OBJECTIVE
Take the data below and extract the lines from the one with "Is the yellow" to the one with "How many distinct", inclusive, exactly as written.

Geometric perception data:

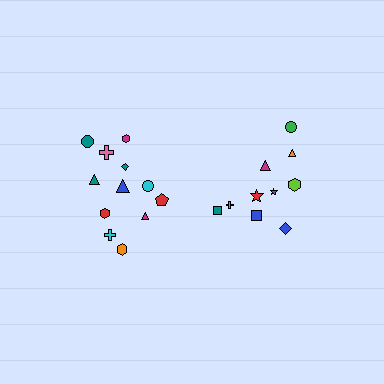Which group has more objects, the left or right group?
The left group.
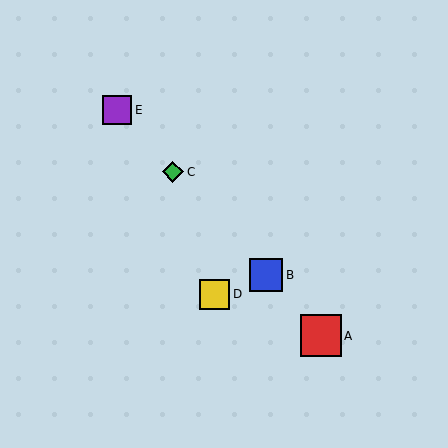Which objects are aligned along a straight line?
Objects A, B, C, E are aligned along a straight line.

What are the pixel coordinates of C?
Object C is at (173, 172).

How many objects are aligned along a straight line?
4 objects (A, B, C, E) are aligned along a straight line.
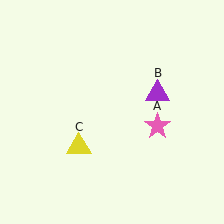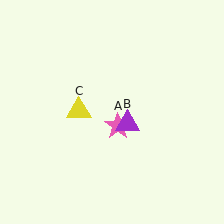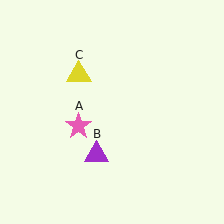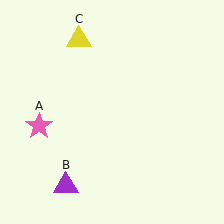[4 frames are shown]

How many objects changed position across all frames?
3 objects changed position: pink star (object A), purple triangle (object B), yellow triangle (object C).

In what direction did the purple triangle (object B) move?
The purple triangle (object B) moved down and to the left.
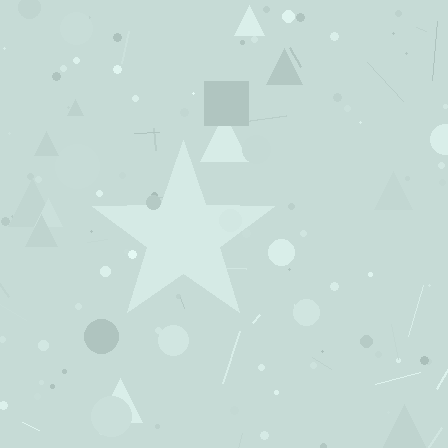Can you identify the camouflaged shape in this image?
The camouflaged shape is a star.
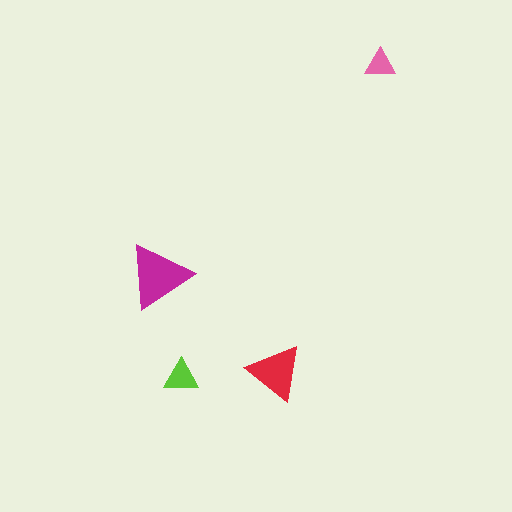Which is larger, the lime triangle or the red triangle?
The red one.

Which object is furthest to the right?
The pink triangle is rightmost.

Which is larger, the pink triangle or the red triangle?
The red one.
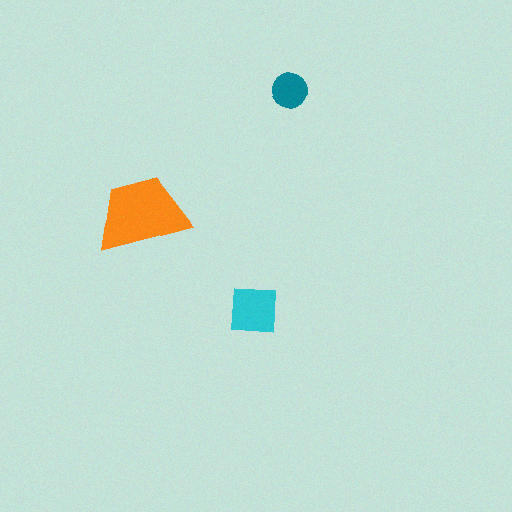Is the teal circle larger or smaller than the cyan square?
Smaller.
...
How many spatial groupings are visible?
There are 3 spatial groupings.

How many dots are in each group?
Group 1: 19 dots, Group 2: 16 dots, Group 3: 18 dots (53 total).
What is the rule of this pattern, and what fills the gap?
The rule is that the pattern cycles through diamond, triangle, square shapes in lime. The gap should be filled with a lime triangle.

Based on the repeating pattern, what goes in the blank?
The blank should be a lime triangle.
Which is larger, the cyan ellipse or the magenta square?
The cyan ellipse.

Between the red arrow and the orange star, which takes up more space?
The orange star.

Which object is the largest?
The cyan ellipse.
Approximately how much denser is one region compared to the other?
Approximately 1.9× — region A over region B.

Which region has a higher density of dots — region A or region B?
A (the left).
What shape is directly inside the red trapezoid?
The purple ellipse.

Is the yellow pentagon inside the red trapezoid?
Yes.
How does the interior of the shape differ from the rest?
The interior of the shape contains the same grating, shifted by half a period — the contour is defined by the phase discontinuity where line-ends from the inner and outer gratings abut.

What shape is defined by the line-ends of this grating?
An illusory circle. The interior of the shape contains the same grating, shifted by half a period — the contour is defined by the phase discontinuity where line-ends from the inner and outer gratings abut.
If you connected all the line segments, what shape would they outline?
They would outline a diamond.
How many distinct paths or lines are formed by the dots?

EXERCISE RESPONSE
Is the yellow pentagon inside the red trapezoid?
Yes.
How does the interior of the shape differ from the rest?
The interior of the shape contains the same grating, shifted by half a period — the contour is defined by the phase discontinuity where line-ends from the inner and outer gratings abut.

What shape is defined by the line-ends of this grating?
An illusory circle. The interior of the shape contains the same grating, shifted by half a period — the contour is defined by the phase discontinuity where line-ends from the inner and outer gratings abut.
If you connected all the line segments, what shape would they outline?
They would outline a diamond.
How many distinct paths or lines are formed by the dots?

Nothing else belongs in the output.